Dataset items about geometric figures
[BEGIN]

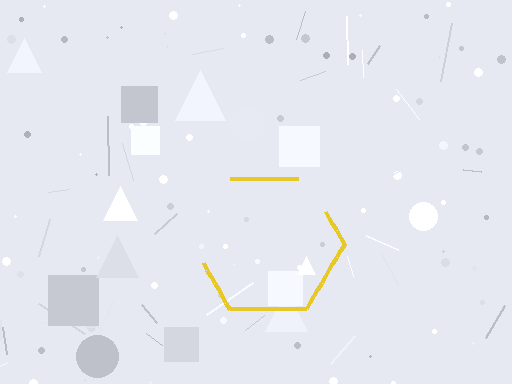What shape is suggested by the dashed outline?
The dashed outline suggests a hexagon.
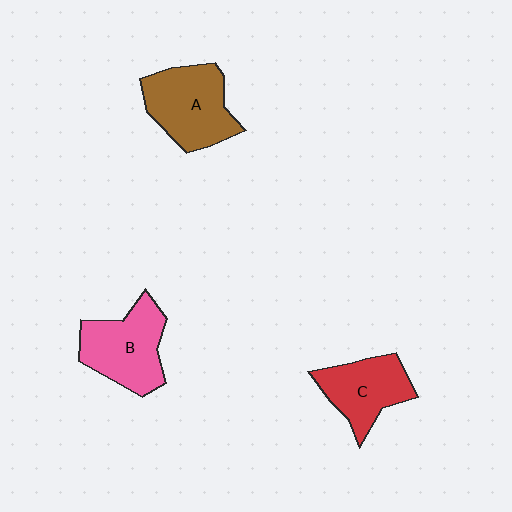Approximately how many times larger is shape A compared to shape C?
Approximately 1.2 times.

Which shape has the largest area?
Shape A (brown).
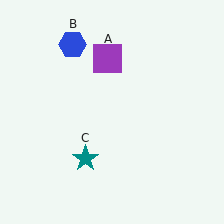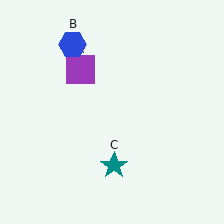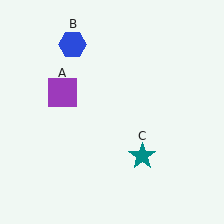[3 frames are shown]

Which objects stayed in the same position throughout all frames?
Blue hexagon (object B) remained stationary.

[END]

- **Task requirements**:
Omit the pictures and print again exactly the lines from the one with "Which shape has the largest area?" through the final line of the entries, both ends included.

- **Full response**:
Which shape has the largest area?
Shape A (brown).
[3 frames are shown]

Which objects stayed in the same position throughout all frames?
Blue hexagon (object B) remained stationary.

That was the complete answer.